PROBLEM DESCRIPTION:
Repeat every line from the line containing "Of circles A" to the end of the data, exactly. Leave the pictures out.

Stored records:
=======

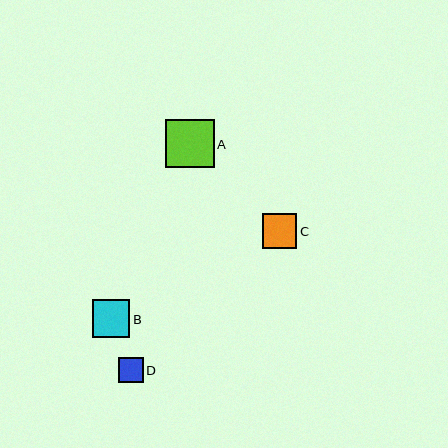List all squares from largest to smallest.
From largest to smallest: A, B, C, D.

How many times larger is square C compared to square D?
Square C is approximately 1.4 times the size of square D.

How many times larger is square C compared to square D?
Square C is approximately 1.4 times the size of square D.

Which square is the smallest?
Square D is the smallest with a size of approximately 25 pixels.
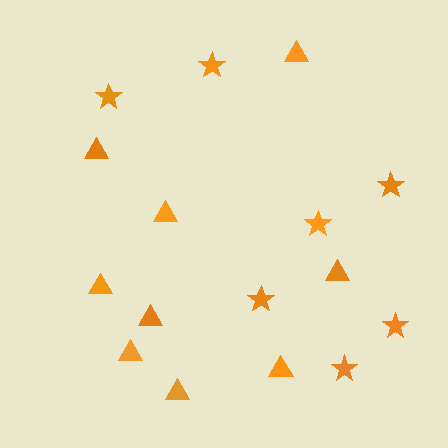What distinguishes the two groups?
There are 2 groups: one group of stars (7) and one group of triangles (9).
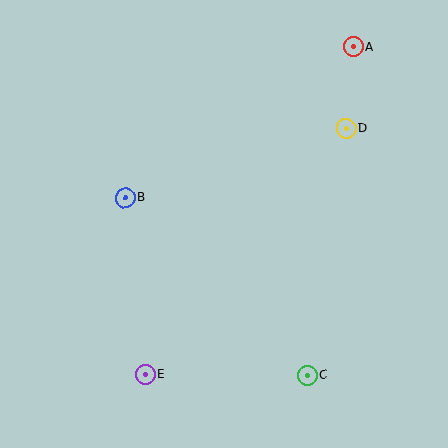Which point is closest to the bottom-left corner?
Point E is closest to the bottom-left corner.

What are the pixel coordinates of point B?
Point B is at (125, 198).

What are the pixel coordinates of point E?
Point E is at (146, 374).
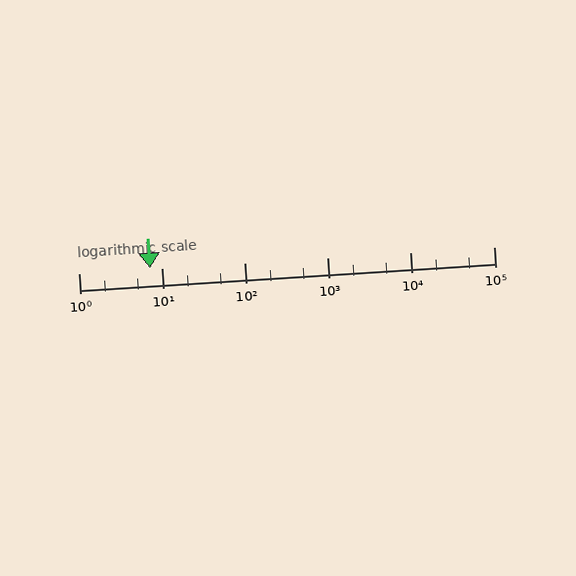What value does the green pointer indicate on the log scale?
The pointer indicates approximately 7.3.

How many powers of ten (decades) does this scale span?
The scale spans 5 decades, from 1 to 100000.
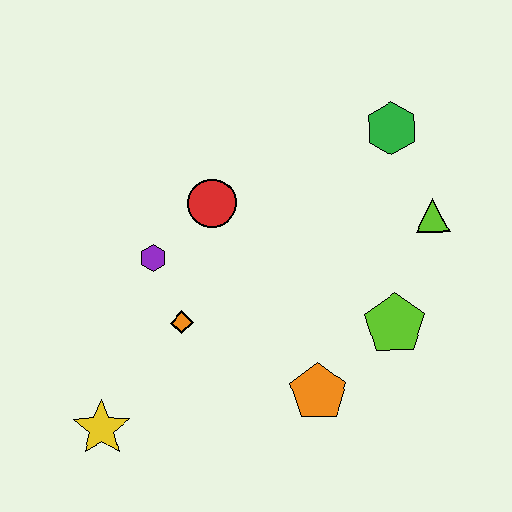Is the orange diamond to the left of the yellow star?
No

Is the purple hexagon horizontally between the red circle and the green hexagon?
No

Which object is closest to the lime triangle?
The green hexagon is closest to the lime triangle.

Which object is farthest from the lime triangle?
The yellow star is farthest from the lime triangle.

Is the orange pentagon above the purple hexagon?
No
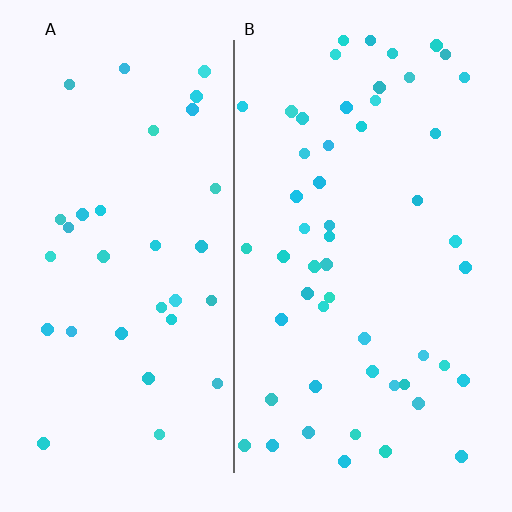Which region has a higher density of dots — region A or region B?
B (the right).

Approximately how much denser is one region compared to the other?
Approximately 1.6× — region B over region A.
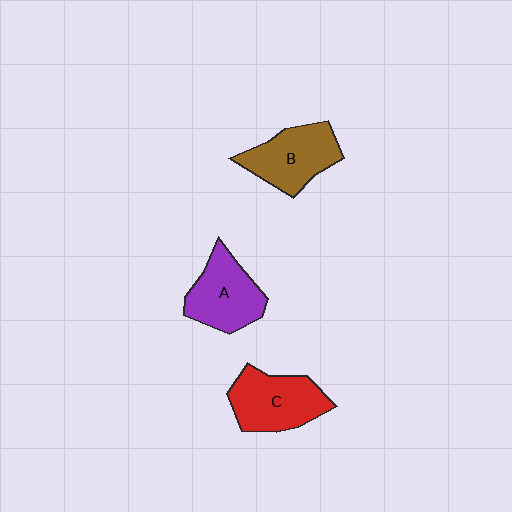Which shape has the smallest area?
Shape A (purple).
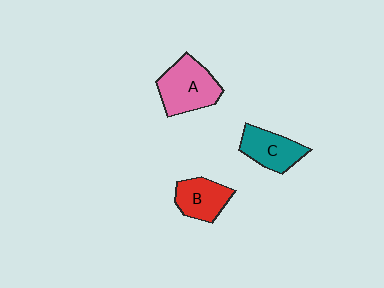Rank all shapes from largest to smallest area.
From largest to smallest: A (pink), C (teal), B (red).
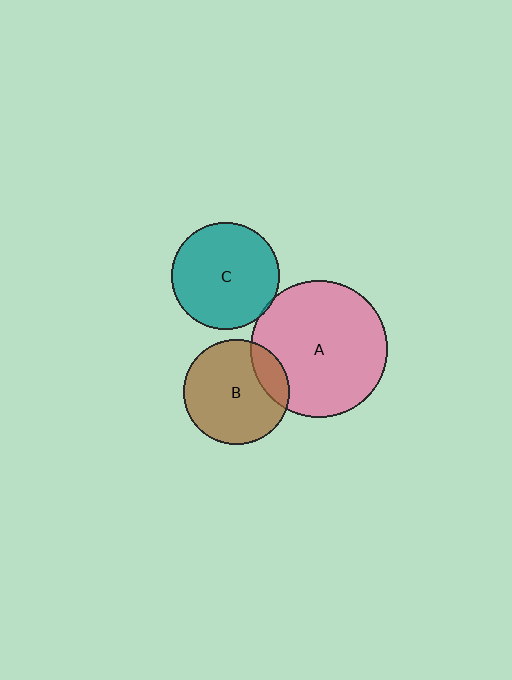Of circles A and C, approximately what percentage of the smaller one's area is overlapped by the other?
Approximately 5%.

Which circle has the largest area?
Circle A (pink).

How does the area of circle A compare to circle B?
Approximately 1.7 times.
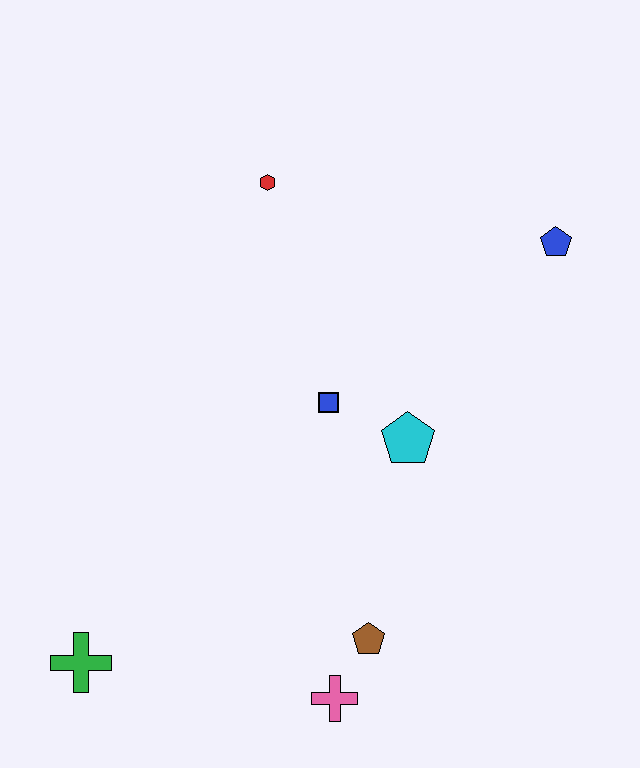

=======

WORKED ANSWER:
Of circles A and C, approximately what percentage of the smaller one's area is overlapped by the other?
Approximately 5%.

Which circle has the largest area?
Circle A (pink).

How does the area of circle A compare to circle B?
Approximately 1.7 times.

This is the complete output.